▶ _Requirements_
Reproduce all the lines exactly as they stand, apart from the pictures.

▶ _Provided records_
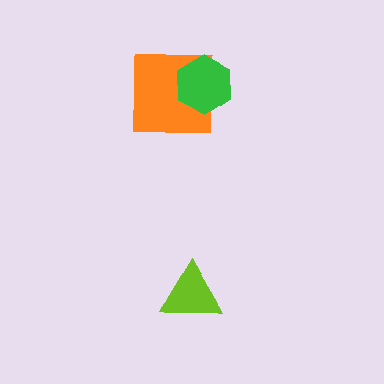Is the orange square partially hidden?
Yes, it is partially covered by another shape.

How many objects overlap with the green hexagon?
1 object overlaps with the green hexagon.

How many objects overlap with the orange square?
1 object overlaps with the orange square.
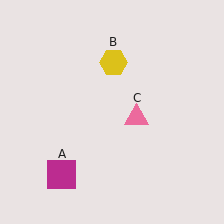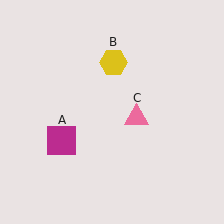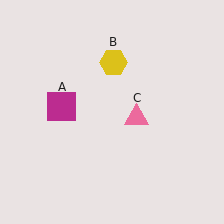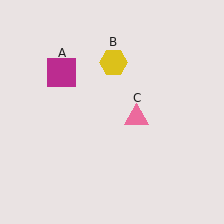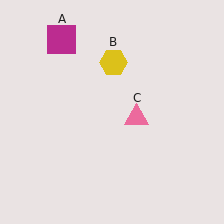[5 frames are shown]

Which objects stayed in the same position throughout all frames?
Yellow hexagon (object B) and pink triangle (object C) remained stationary.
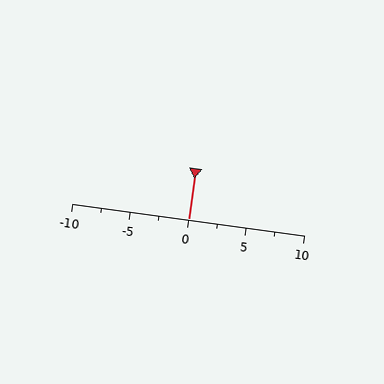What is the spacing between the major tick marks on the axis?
The major ticks are spaced 5 apart.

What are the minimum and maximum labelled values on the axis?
The axis runs from -10 to 10.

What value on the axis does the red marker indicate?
The marker indicates approximately 0.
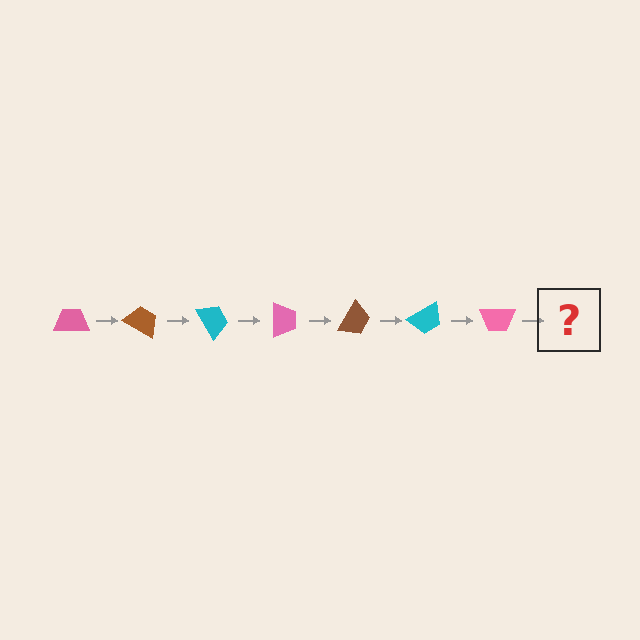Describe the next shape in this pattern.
It should be a brown trapezoid, rotated 210 degrees clockwise from the start.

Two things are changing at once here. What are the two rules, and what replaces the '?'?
The two rules are that it rotates 30 degrees clockwise each step and the color cycles through pink, brown, and cyan. The '?' should be a brown trapezoid, rotated 210 degrees clockwise from the start.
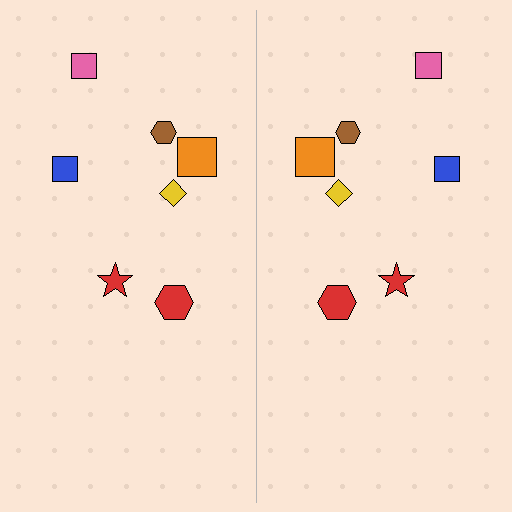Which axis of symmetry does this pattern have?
The pattern has a vertical axis of symmetry running through the center of the image.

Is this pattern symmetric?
Yes, this pattern has bilateral (reflection) symmetry.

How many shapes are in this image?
There are 14 shapes in this image.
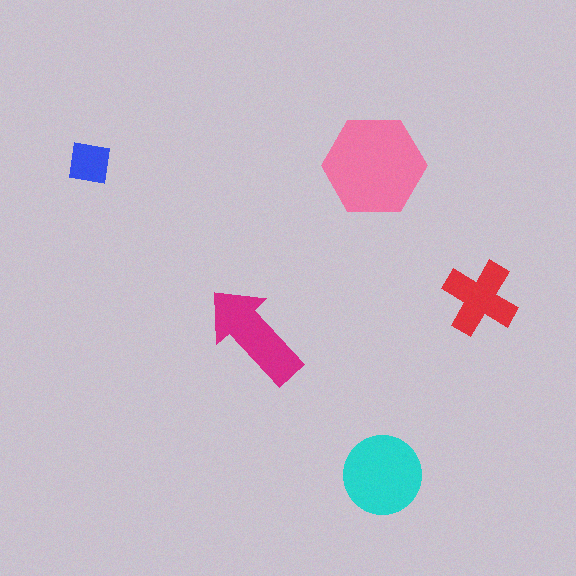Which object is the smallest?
The blue square.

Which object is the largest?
The pink hexagon.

▶ _Solution to the problem_
Is the orange square partially hidden?
Yes, it is partially covered by another shape.

How many objects overlap with the green hexagon?
1 object overlaps with the green hexagon.

How many objects overlap with the orange square?
1 object overlaps with the orange square.
[5 frames are shown]

Which objects stayed in the same position throughout all frames?
Yellow hexagon (object B) and pink triangle (object C) remained stationary.
What is the spacing between the major tick marks on the axis?
The major ticks are spaced 5 apart.

What are the minimum and maximum labelled values on the axis?
The axis runs from -10 to 10.

What value on the axis does the red marker indicate?
The marker indicates approximately 0.
Describe the next shape in this pattern.
It should be a brown trapezoid, rotated 210 degrees clockwise from the start.

Two things are changing at once here. What are the two rules, and what replaces the '?'?
The two rules are that it rotates 30 degrees clockwise each step and the color cycles through pink, brown, and cyan. The '?' should be a brown trapezoid, rotated 210 degrees clockwise from the start.
Which axis of symmetry does this pattern have?
The pattern has a vertical axis of symmetry running through the center of the image.

Is this pattern symmetric?
Yes, this pattern has bilateral (reflection) symmetry.

How many shapes are in this image?
There are 14 shapes in this image.
Which object is the smallest?
The blue square.

Which object is the largest?
The pink hexagon.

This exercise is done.